WHAT YOU NEED TO DO: Skip pictures in the listing below; copy exactly the lines from the one with "What temperature does the thermometer show?" through the one with "What value on", inclusive.

INFORMATION PROVIDED:
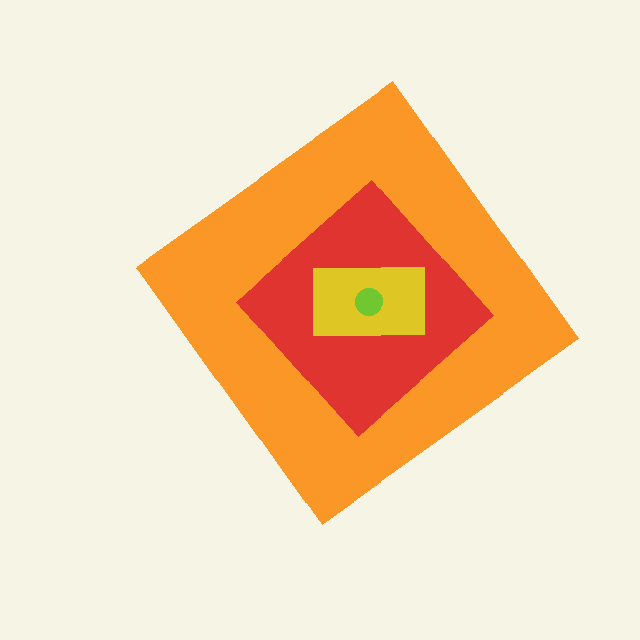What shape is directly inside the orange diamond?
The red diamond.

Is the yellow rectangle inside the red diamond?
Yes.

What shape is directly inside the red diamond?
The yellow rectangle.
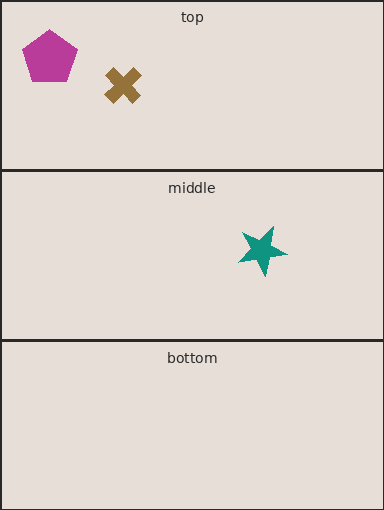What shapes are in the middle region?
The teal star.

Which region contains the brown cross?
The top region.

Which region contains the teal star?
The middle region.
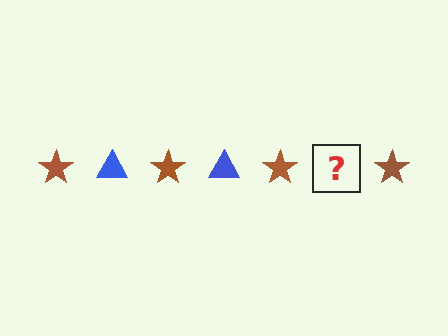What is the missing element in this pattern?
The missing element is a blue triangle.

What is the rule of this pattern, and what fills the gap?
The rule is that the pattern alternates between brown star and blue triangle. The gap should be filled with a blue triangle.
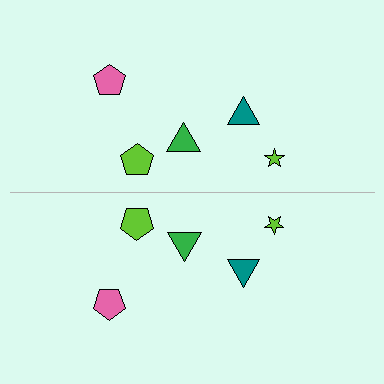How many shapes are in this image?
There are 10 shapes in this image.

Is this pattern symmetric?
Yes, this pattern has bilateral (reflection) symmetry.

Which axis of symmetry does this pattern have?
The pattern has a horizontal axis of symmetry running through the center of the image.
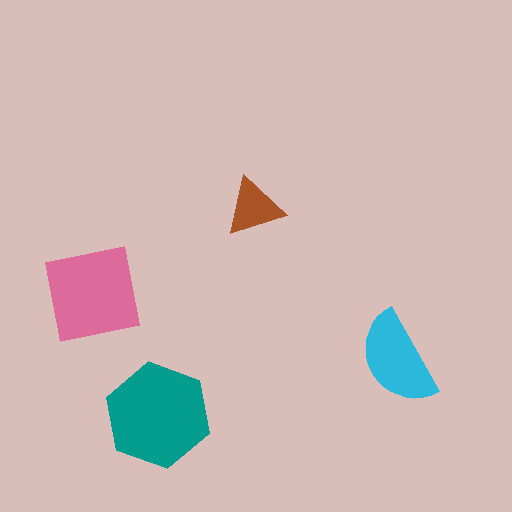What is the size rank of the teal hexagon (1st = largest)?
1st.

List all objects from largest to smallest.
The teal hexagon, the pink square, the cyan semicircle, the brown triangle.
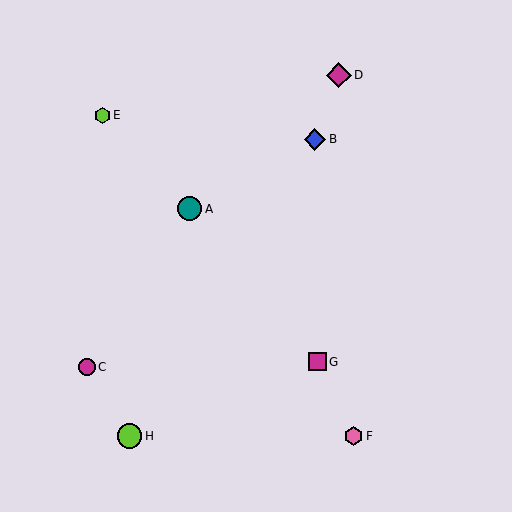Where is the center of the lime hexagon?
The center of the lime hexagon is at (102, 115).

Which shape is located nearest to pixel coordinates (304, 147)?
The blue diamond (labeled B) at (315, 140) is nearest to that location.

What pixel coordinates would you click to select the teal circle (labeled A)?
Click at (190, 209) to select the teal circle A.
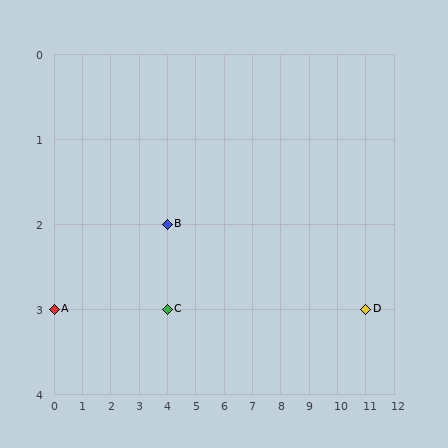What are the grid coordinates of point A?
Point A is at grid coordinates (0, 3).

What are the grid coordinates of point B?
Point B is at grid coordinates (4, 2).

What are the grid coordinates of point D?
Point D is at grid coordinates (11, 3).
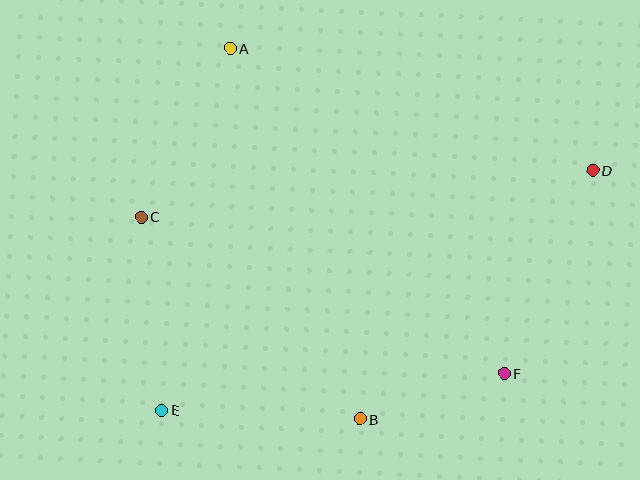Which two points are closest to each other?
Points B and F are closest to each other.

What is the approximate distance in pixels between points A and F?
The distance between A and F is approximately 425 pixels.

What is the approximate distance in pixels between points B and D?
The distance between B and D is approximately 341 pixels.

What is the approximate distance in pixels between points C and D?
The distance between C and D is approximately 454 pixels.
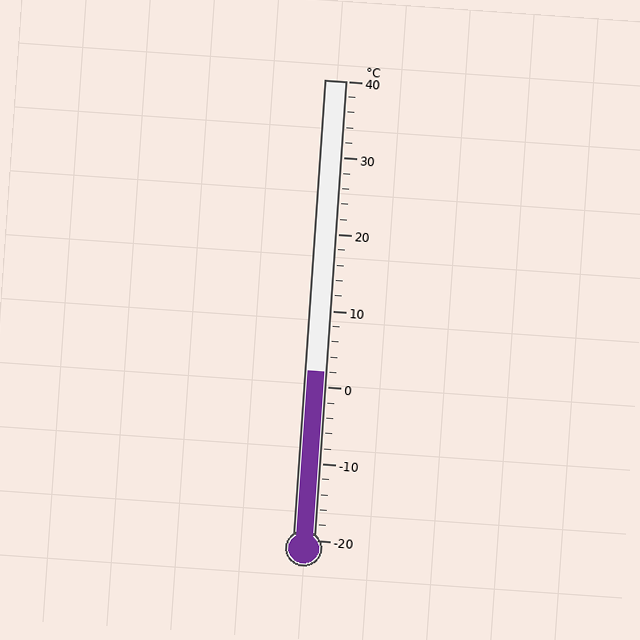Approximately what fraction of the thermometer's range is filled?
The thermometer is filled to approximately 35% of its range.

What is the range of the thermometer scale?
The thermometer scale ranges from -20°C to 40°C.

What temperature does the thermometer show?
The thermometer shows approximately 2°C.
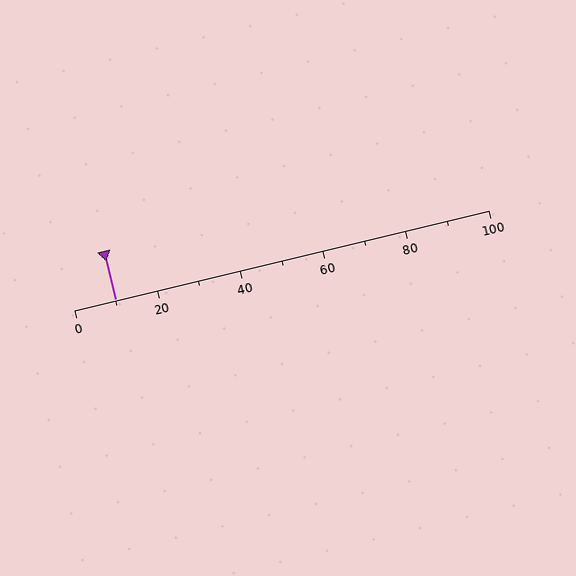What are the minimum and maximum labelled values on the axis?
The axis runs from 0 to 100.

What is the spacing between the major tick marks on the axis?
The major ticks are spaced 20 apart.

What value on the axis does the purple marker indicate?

---

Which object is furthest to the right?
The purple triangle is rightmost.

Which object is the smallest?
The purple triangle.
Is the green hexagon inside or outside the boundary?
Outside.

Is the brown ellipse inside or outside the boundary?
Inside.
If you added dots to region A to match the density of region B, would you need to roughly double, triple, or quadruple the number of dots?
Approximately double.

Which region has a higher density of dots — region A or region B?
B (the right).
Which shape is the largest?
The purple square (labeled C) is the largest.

EXERCISE ANSWER:
What temperature does the thermometer show?
The thermometer shows approximately 2°C.
What are the minimum and maximum labelled values on the axis?
The axis runs from 0 to 100.

What is the spacing between the major tick marks on the axis?
The major ticks are spaced 20 apart.

What value on the axis does the purple marker indicate?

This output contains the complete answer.